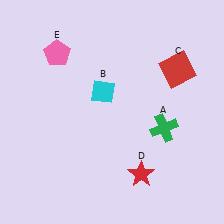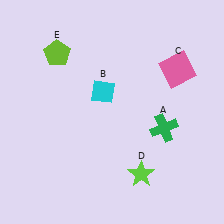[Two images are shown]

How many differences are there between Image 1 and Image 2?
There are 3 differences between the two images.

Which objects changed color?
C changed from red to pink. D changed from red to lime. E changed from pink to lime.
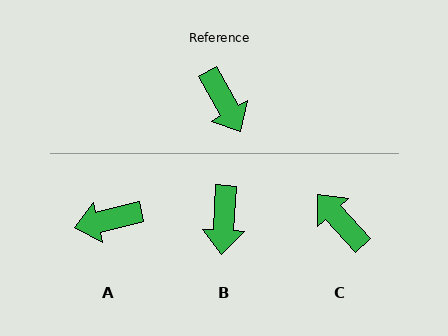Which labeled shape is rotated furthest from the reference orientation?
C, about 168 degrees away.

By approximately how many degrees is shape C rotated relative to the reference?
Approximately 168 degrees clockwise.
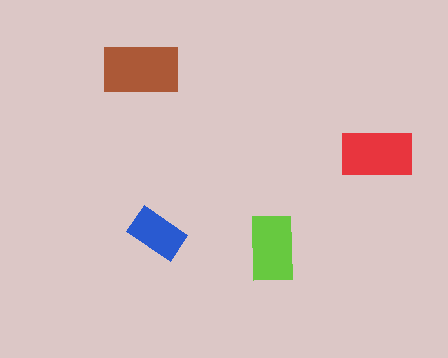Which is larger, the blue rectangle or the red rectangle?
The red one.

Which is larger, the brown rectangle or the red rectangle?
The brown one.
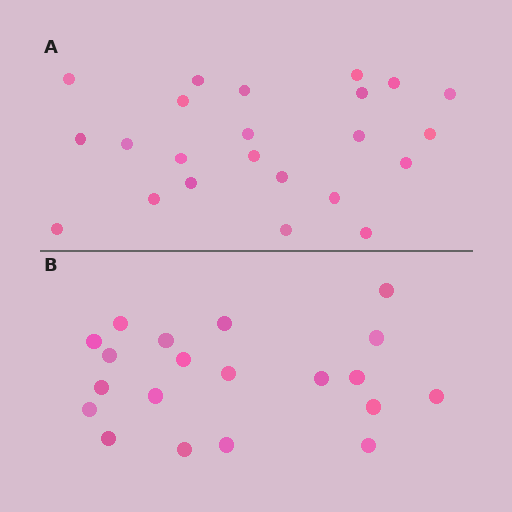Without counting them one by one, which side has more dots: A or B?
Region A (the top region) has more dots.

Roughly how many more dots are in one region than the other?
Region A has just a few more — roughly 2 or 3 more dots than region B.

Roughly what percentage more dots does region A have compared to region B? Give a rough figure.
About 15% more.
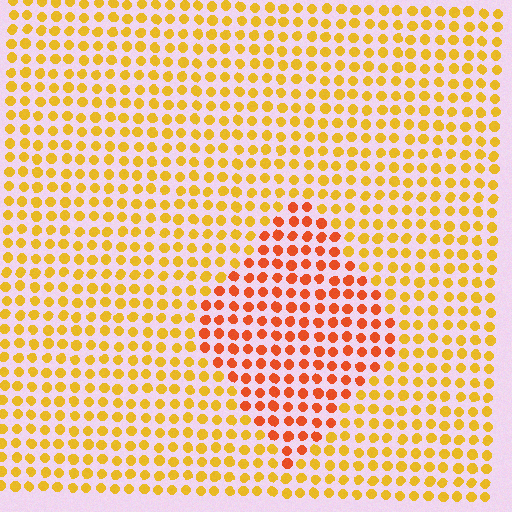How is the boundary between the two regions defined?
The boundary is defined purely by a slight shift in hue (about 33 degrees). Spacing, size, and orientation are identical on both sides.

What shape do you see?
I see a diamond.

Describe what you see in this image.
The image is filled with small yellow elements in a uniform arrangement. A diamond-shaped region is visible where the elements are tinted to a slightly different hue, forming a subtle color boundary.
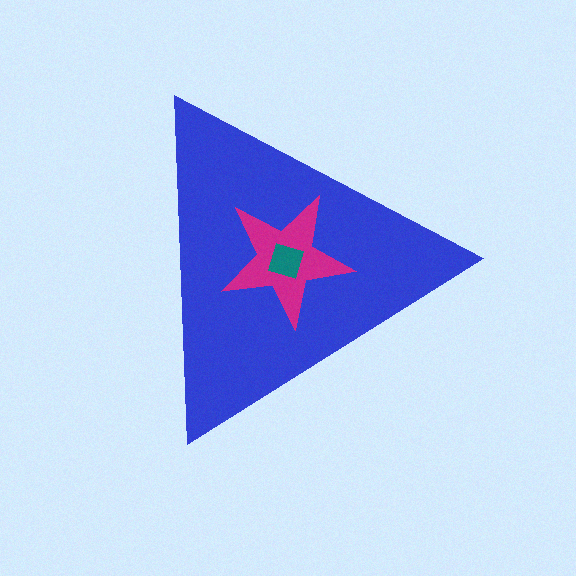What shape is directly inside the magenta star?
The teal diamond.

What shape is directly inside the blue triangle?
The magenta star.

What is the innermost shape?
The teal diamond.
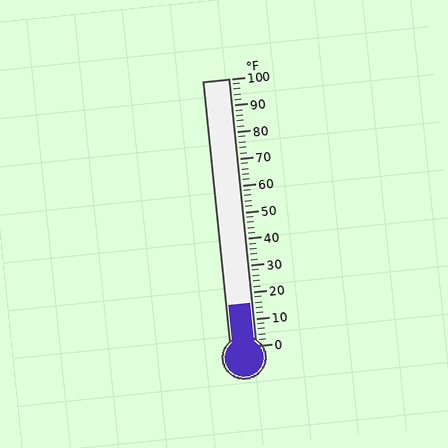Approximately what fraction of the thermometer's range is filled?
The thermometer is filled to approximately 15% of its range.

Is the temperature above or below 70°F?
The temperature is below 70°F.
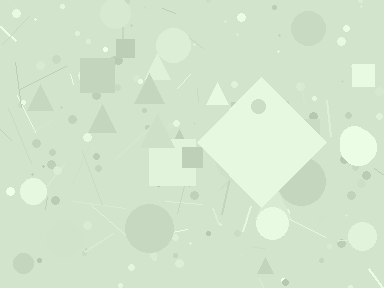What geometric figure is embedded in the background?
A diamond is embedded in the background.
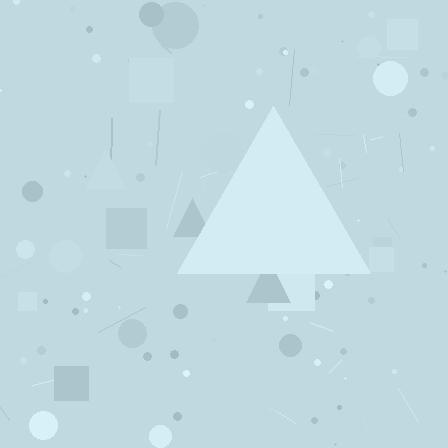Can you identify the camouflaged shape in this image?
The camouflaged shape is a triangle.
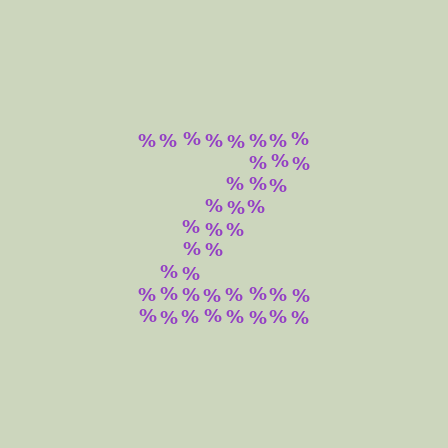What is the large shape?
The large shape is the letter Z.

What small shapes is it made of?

• • • • •

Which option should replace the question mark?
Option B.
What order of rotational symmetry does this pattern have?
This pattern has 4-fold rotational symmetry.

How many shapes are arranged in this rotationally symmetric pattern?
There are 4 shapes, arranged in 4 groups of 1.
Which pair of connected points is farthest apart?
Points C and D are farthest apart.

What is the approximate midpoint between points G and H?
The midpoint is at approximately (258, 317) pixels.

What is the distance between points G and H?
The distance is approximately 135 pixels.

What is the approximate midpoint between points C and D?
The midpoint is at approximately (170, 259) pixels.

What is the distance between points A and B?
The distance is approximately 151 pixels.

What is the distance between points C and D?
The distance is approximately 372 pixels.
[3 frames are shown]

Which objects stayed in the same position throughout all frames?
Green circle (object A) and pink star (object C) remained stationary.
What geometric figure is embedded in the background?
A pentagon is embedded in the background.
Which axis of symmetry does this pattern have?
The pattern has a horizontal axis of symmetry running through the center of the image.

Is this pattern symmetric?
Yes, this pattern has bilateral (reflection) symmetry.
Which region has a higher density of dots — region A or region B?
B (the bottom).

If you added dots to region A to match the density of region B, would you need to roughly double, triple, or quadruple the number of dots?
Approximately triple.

• • • • •

## SET EXERCISE
Return exactly the lines from the one with "What shape is directly inside the blue" to the one with "What small shapes is it made of?", both ends kept, and only those. Images are left out.

## SOLUTION
What shape is directly inside the blue triangle?
The magenta star.

What is the innermost shape?
The teal diamond.
Approximately what fraction of the thermometer's range is filled?
The thermometer is filled to approximately 15% of its range.

Is the temperature above or below 70°F?
The temperature is below 70°F.
What geometric figure is embedded in the background?
A diamond is embedded in the background.
Can you identify the camouflaged shape in this image?
The camouflaged shape is a triangle.
What is the large shape?
The large shape is the letter Z.

What small shapes is it made of?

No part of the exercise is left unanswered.